--- Begin Stored records ---
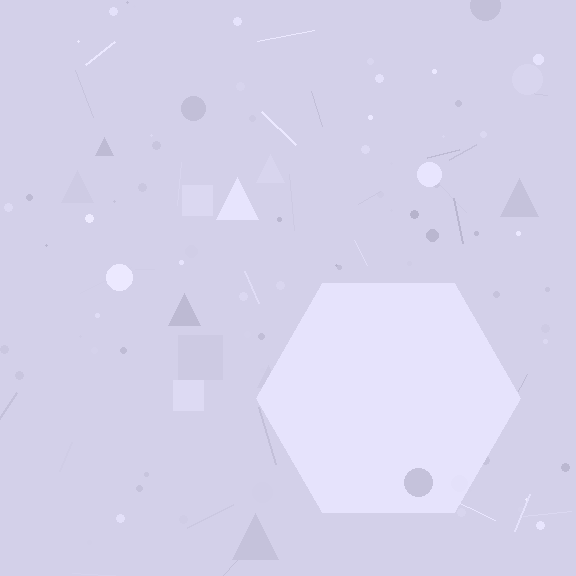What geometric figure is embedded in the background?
A hexagon is embedded in the background.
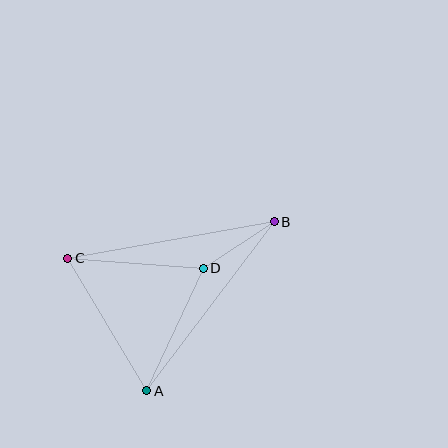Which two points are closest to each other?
Points B and D are closest to each other.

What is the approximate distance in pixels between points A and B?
The distance between A and B is approximately 212 pixels.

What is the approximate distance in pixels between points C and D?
The distance between C and D is approximately 136 pixels.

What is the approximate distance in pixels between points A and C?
The distance between A and C is approximately 154 pixels.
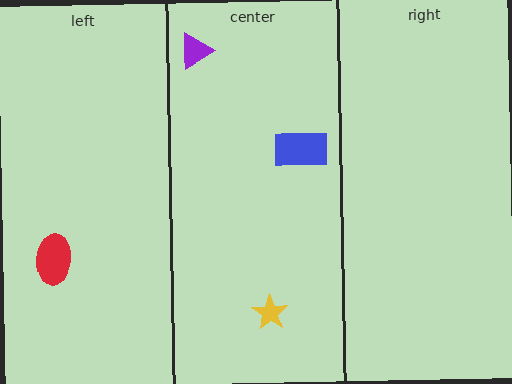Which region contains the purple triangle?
The center region.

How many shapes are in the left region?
1.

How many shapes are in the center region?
3.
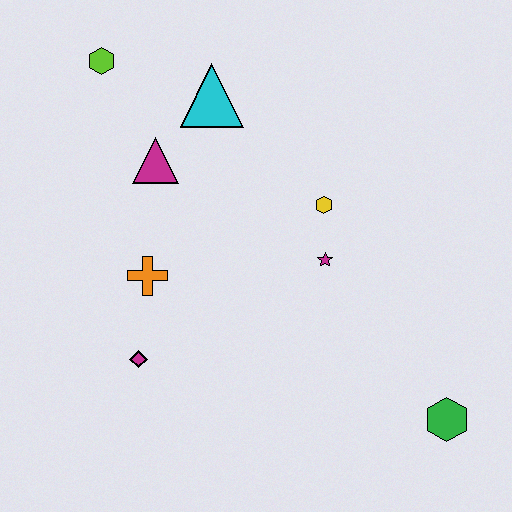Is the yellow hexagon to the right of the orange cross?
Yes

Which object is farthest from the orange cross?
The green hexagon is farthest from the orange cross.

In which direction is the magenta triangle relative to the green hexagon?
The magenta triangle is to the left of the green hexagon.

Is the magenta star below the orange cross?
No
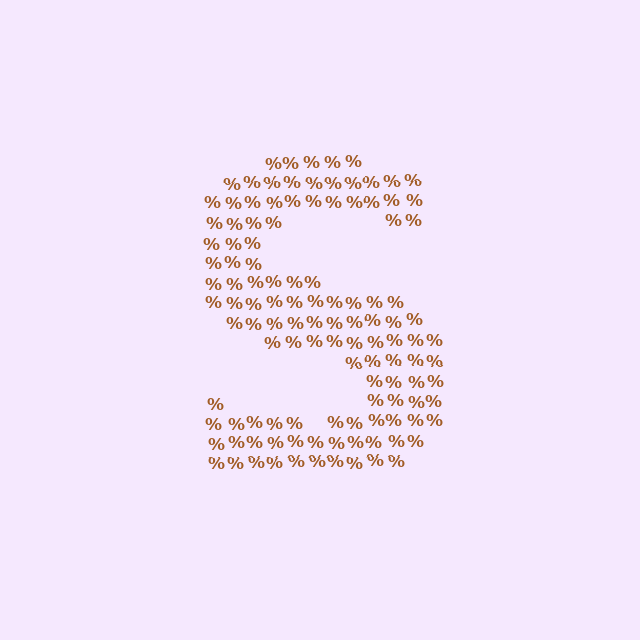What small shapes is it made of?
It is made of small percent signs.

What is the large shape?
The large shape is the letter S.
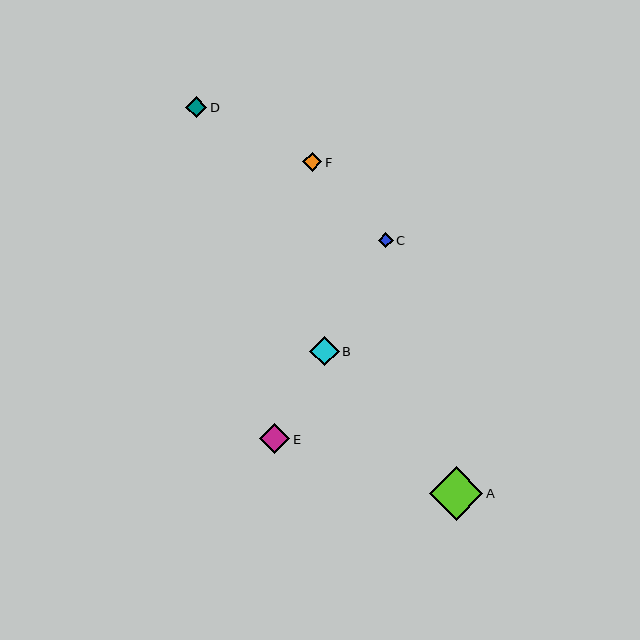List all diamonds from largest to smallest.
From largest to smallest: A, E, B, D, F, C.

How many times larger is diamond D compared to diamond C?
Diamond D is approximately 1.4 times the size of diamond C.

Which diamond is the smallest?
Diamond C is the smallest with a size of approximately 15 pixels.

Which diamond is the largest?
Diamond A is the largest with a size of approximately 53 pixels.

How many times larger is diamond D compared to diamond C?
Diamond D is approximately 1.4 times the size of diamond C.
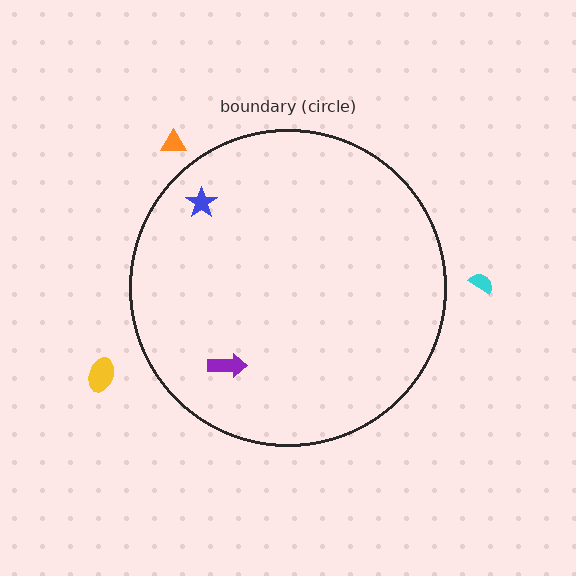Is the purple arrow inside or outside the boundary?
Inside.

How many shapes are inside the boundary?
2 inside, 3 outside.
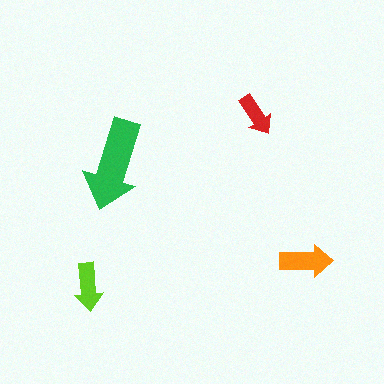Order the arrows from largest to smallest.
the green one, the orange one, the lime one, the red one.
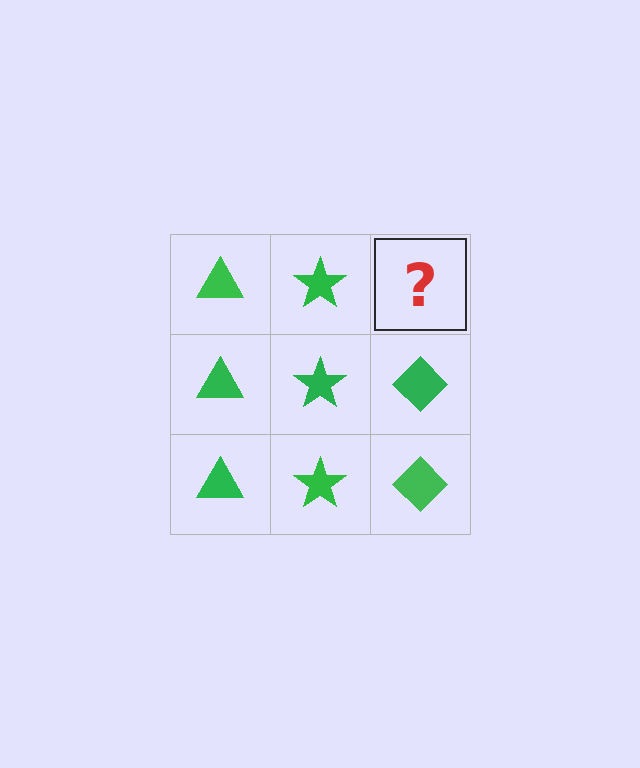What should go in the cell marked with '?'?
The missing cell should contain a green diamond.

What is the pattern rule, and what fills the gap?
The rule is that each column has a consistent shape. The gap should be filled with a green diamond.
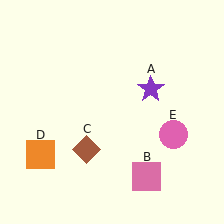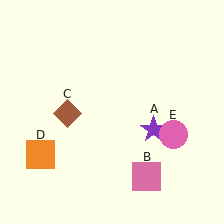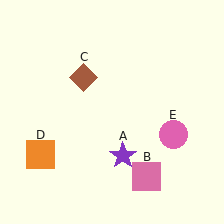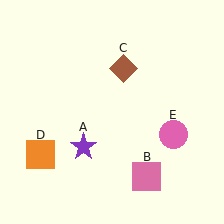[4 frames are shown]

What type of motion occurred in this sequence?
The purple star (object A), brown diamond (object C) rotated clockwise around the center of the scene.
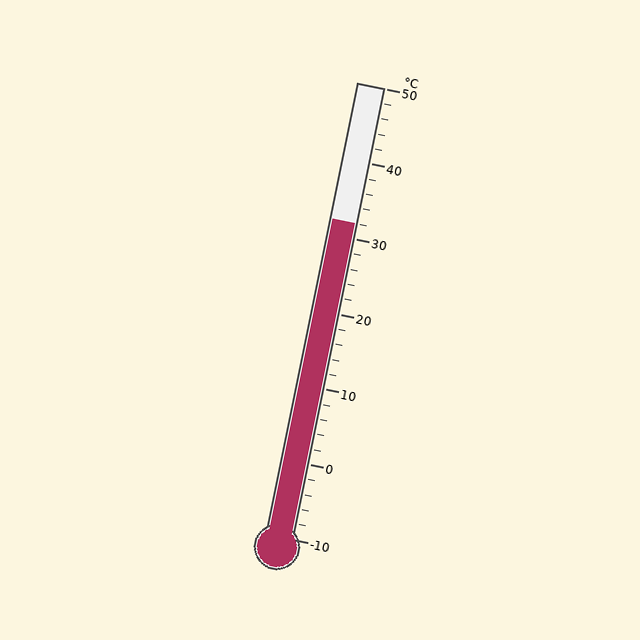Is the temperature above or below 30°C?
The temperature is above 30°C.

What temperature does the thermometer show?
The thermometer shows approximately 32°C.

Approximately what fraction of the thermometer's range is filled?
The thermometer is filled to approximately 70% of its range.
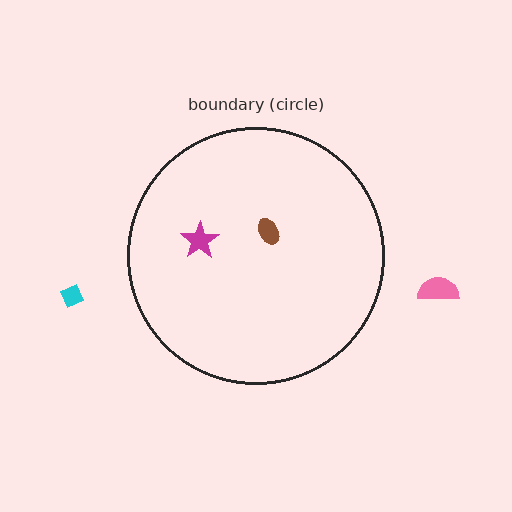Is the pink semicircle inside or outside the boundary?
Outside.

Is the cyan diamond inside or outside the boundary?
Outside.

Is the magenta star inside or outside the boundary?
Inside.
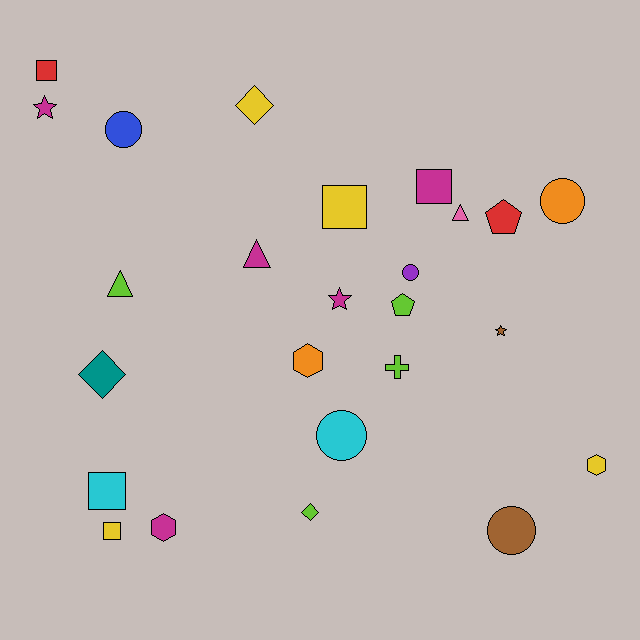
--- End Stored records ---
Using the listing above, copy exactly the lines from the one that contains "In which direction" through its last line, both included, but not the pictures.

> Task solution
In which direction is the magenta triangle relative to the green hexagon?
The magenta triangle is to the left of the green hexagon.

Is the magenta star below the orange cross?
No
What small shapes is it made of?
It is made of small percent signs.

What is the large shape?
The large shape is the letter S.
List all diamonds from largest to smallest.
From largest to smallest: A, E, B, D, F, C.

How many times larger is diamond D compared to diamond C?
Diamond D is approximately 1.4 times the size of diamond C.

Which diamond is the smallest?
Diamond C is the smallest with a size of approximately 15 pixels.

Which diamond is the largest?
Diamond A is the largest with a size of approximately 53 pixels.

How many times larger is diamond D compared to diamond C?
Diamond D is approximately 1.4 times the size of diamond C.
Is the purple arrow inside or outside the boundary?
Inside.

How many shapes are inside the boundary?
2 inside, 3 outside.
Order the arrows from largest to smallest.
the green one, the orange one, the lime one, the red one.
What should go in the cell marked with '?'?
The missing cell should contain a green diamond.

What is the pattern rule, and what fills the gap?
The rule is that each column has a consistent shape. The gap should be filled with a green diamond.
[4 frames are shown]

What type of motion occurred in this sequence?
The purple star (object A), brown diamond (object C) rotated clockwise around the center of the scene.
Is the temperature above or below 30°C?
The temperature is above 30°C.

What temperature does the thermometer show?
The thermometer shows approximately 32°C.

Approximately what fraction of the thermometer's range is filled?
The thermometer is filled to approximately 70% of its range.
Is the pink semicircle inside or outside the boundary?
Outside.

Is the cyan diamond inside or outside the boundary?
Outside.

Is the magenta star inside or outside the boundary?
Inside.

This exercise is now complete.